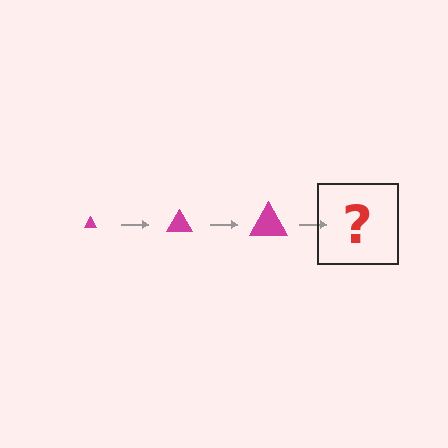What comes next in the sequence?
The next element should be a magenta triangle, larger than the previous one.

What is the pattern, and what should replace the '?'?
The pattern is that the triangle gets progressively larger each step. The '?' should be a magenta triangle, larger than the previous one.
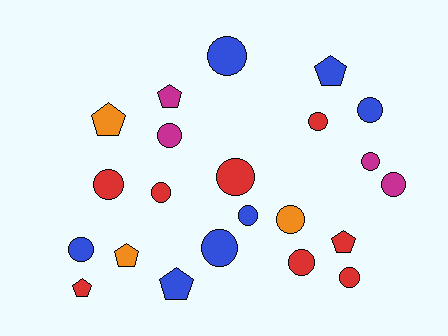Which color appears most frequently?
Red, with 8 objects.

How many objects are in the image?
There are 22 objects.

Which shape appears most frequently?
Circle, with 15 objects.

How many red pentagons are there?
There are 2 red pentagons.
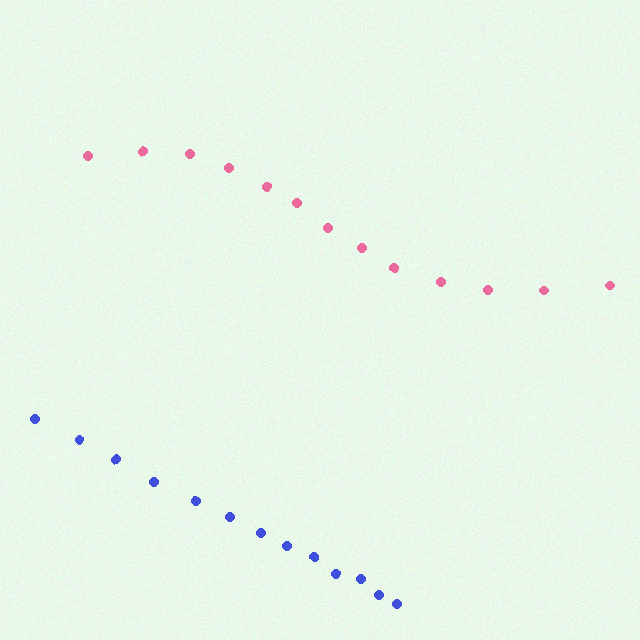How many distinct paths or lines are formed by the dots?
There are 2 distinct paths.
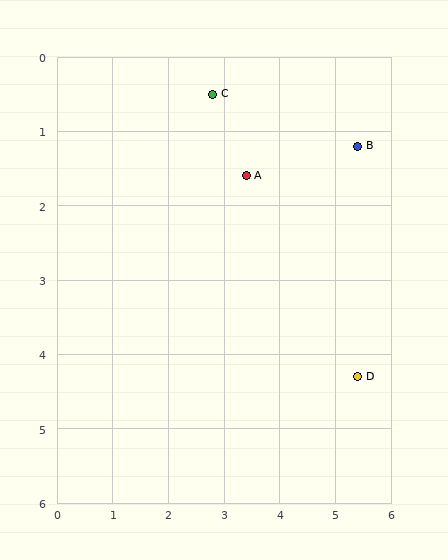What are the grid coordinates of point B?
Point B is at approximately (5.4, 1.2).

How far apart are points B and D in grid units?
Points B and D are about 3.1 grid units apart.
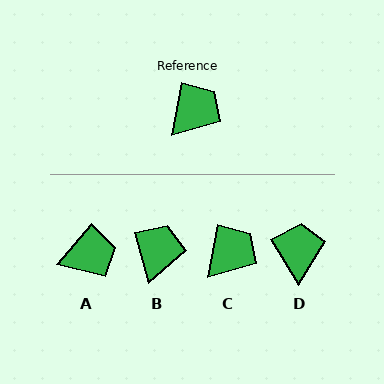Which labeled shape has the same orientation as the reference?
C.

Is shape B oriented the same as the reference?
No, it is off by about 26 degrees.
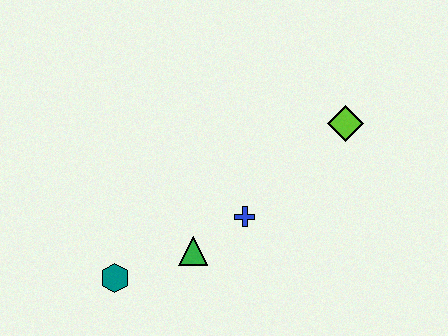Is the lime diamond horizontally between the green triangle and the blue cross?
No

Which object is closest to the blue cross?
The green triangle is closest to the blue cross.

PROBLEM STATEMENT
Each record above is to be restated exactly, with its pictures removed from the copy.

WRITTEN REPLY
What comes next in the sequence?
The next element should be a magenta triangle, larger than the previous one.

What is the pattern, and what should replace the '?'?
The pattern is that the triangle gets progressively larger each step. The '?' should be a magenta triangle, larger than the previous one.
Which color appears most frequently?
Red, with 8 objects.

How many objects are in the image?
There are 22 objects.

Which shape appears most frequently?
Circle, with 15 objects.

How many red pentagons are there?
There are 2 red pentagons.
How many distinct paths or lines are formed by the dots?
There are 2 distinct paths.
What are the grid coordinates of point B?
Point B is at approximately (5.4, 1.2).

How far apart are points B and D in grid units?
Points B and D are about 3.1 grid units apart.
Which labeled shape has the same orientation as the reference?
C.

Is shape B oriented the same as the reference?
No, it is off by about 26 degrees.
Is the lime diamond horizontally between the green triangle and the blue cross?
No

Which object is closest to the blue cross?
The green triangle is closest to the blue cross.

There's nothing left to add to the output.